- _Given request_: Repeat exactly, and only, the lines from the one that contains "Is the teal cross horizontally" through the one that contains "Which object is closest to the red triangle?", both ends included.

## start Dataset

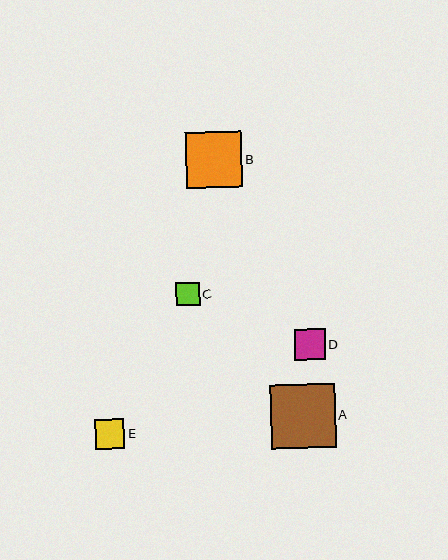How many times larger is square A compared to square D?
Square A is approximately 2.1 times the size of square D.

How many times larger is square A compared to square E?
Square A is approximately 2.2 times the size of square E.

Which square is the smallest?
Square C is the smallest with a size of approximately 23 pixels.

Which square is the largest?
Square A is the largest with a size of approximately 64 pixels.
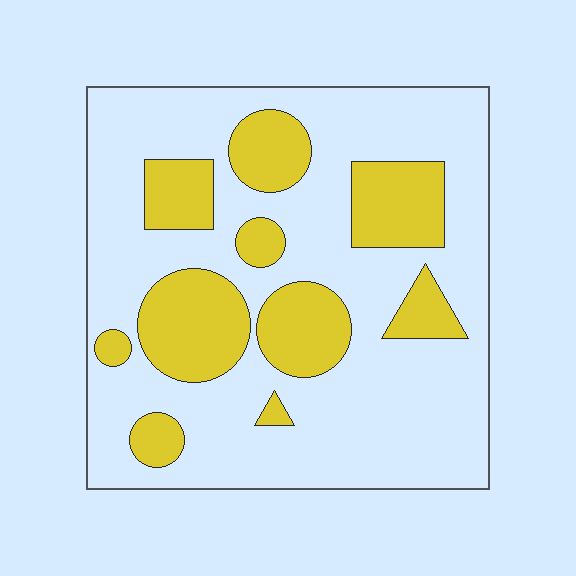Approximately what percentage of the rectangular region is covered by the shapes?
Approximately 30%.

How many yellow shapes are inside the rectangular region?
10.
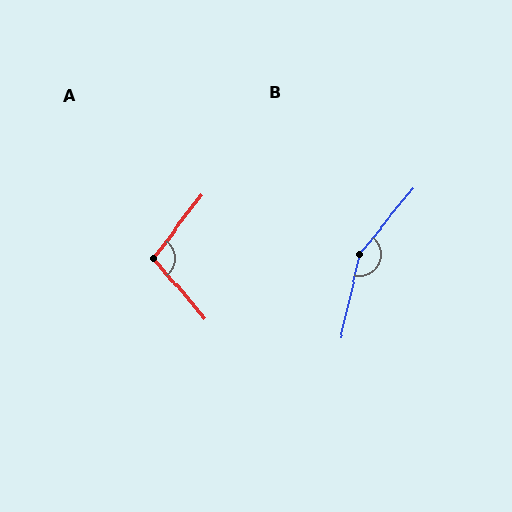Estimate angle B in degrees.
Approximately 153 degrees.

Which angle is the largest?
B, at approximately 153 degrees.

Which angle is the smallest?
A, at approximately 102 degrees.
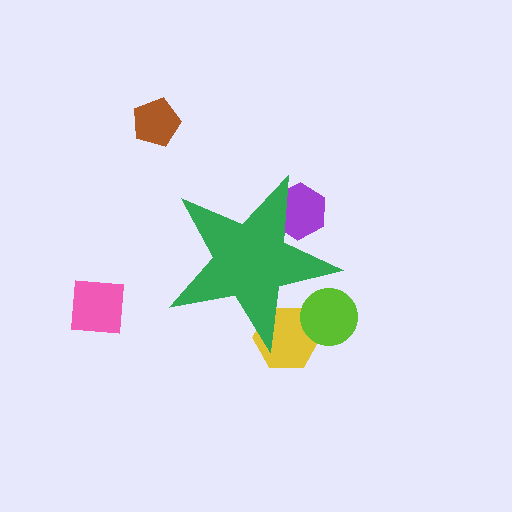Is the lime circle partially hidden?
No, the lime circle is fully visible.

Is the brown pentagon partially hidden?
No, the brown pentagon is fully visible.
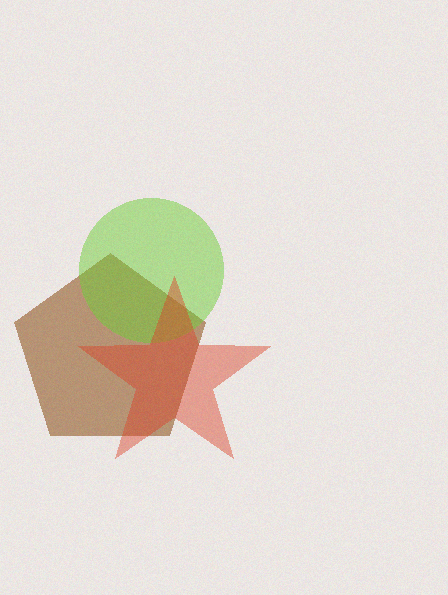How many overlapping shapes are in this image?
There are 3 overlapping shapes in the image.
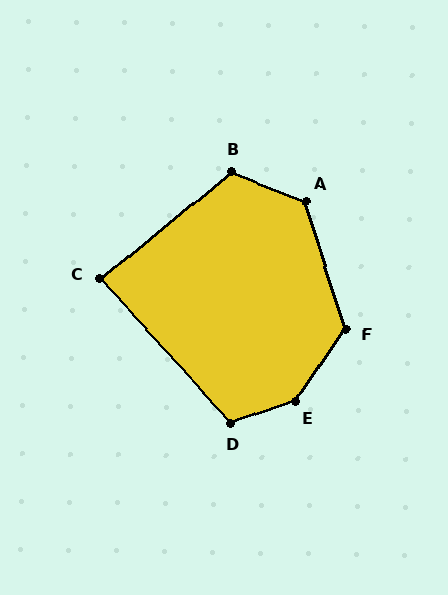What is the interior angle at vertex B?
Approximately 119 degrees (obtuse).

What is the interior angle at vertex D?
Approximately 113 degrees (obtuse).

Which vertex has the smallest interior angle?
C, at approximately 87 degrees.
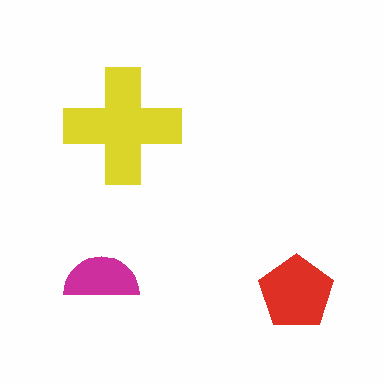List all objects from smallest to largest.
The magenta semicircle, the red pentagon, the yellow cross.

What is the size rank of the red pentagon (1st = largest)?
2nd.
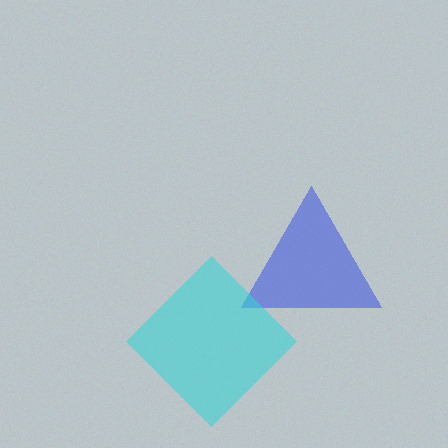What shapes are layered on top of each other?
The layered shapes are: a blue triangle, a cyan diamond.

## end Dataset
## start Dataset

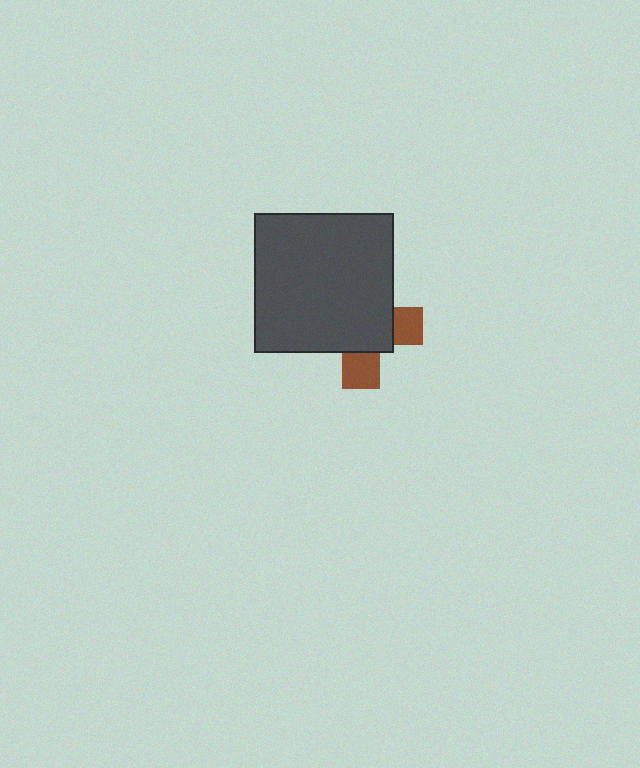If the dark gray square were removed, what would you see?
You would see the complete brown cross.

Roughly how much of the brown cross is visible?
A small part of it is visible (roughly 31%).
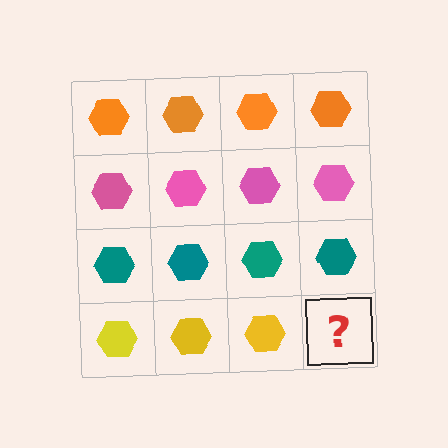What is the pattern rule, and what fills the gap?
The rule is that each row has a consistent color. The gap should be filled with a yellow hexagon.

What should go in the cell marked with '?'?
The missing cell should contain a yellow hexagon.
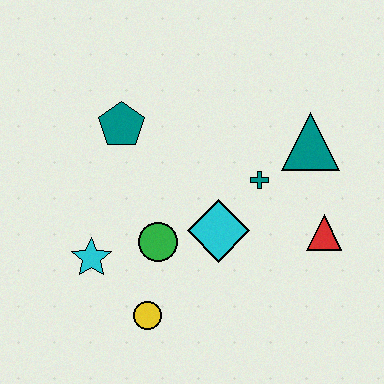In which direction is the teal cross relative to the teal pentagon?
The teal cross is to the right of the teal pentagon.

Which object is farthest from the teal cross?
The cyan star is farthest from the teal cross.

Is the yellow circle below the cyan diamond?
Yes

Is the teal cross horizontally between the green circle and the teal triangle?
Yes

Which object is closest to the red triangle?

## end Dataset

- _Completed exercise_:
Is the teal cross horizontally between the green circle and the teal triangle?
Yes

Which object is closest to the red triangle?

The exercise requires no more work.